- [WHAT THE EXERCISE ASKS]:
Word for word, give the material below again, minus any images.

- [SUPPLIED MATERIAL]:
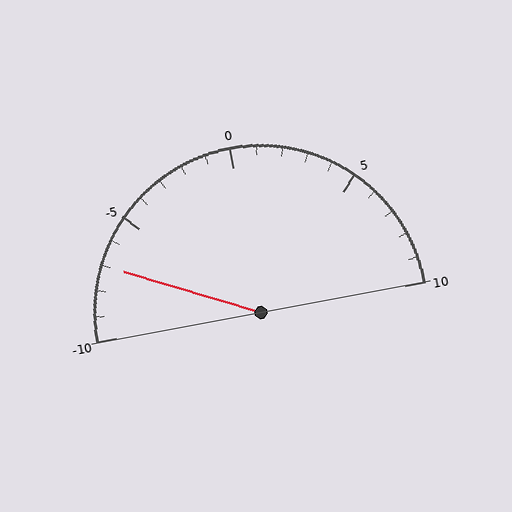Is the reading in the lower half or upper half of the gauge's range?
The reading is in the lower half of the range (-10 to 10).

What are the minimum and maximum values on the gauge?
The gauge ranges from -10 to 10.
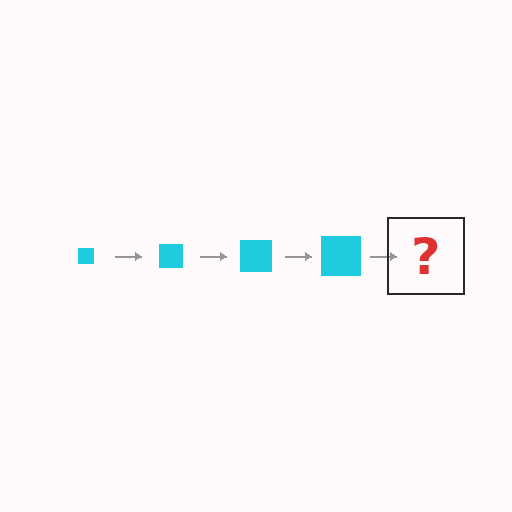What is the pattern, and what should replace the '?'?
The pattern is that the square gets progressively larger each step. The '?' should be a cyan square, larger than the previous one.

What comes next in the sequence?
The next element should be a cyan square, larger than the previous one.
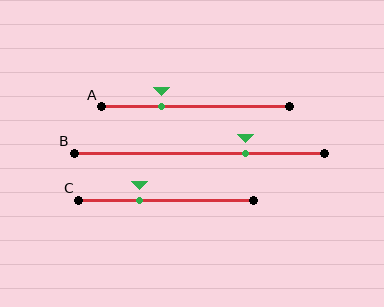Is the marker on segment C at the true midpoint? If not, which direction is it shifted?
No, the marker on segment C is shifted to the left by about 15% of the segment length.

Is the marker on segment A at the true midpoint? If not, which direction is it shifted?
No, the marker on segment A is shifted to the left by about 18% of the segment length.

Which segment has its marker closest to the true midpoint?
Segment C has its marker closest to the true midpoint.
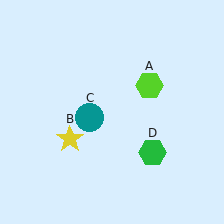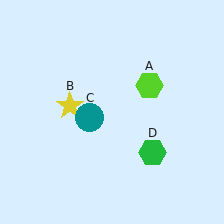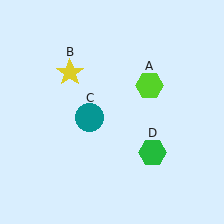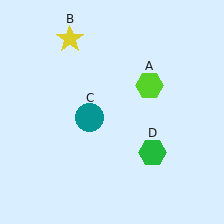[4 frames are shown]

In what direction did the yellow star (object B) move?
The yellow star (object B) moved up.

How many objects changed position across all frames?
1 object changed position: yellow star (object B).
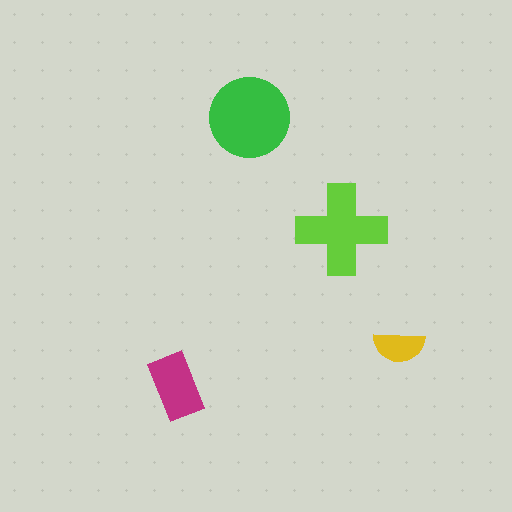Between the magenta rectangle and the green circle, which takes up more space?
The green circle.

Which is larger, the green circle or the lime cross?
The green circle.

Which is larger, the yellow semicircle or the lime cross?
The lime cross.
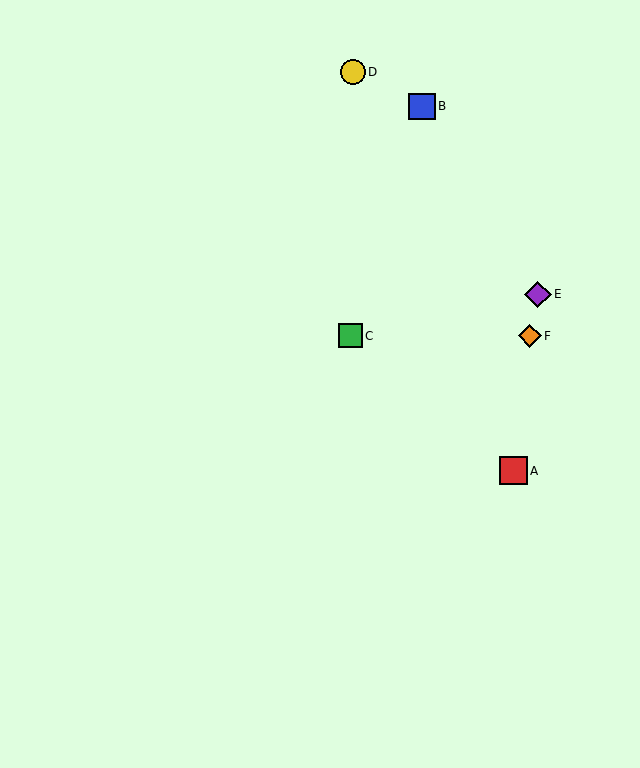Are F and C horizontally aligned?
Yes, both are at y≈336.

- [ANSWER TO THE EXERCISE]:
Is the reading in the lower half or upper half of the gauge's range?
The reading is in the lower half of the range (-10 to 10).

What are the minimum and maximum values on the gauge?
The gauge ranges from -10 to 10.
What is the pattern, and what should replace the '?'?
The pattern is that the square gets progressively larger each step. The '?' should be a cyan square, larger than the previous one.

What comes next in the sequence?
The next element should be a cyan square, larger than the previous one.
Is the marker on segment C at the true midpoint? If not, which direction is it shifted?
No, the marker on segment C is shifted to the left by about 15% of the segment length.

Is the marker on segment A at the true midpoint? If not, which direction is it shifted?
No, the marker on segment A is shifted to the left by about 18% of the segment length.

Which segment has its marker closest to the true midpoint?
Segment C has its marker closest to the true midpoint.
[4 frames are shown]

In what direction did the yellow star (object B) move?
The yellow star (object B) moved up.

How many objects changed position across all frames?
1 object changed position: yellow star (object B).
Between the magenta rectangle and the green circle, which takes up more space?
The green circle.

Which is larger, the green circle or the lime cross?
The green circle.

Which is larger, the yellow semicircle or the lime cross?
The lime cross.
Are F and C horizontally aligned?
Yes, both are at y≈336.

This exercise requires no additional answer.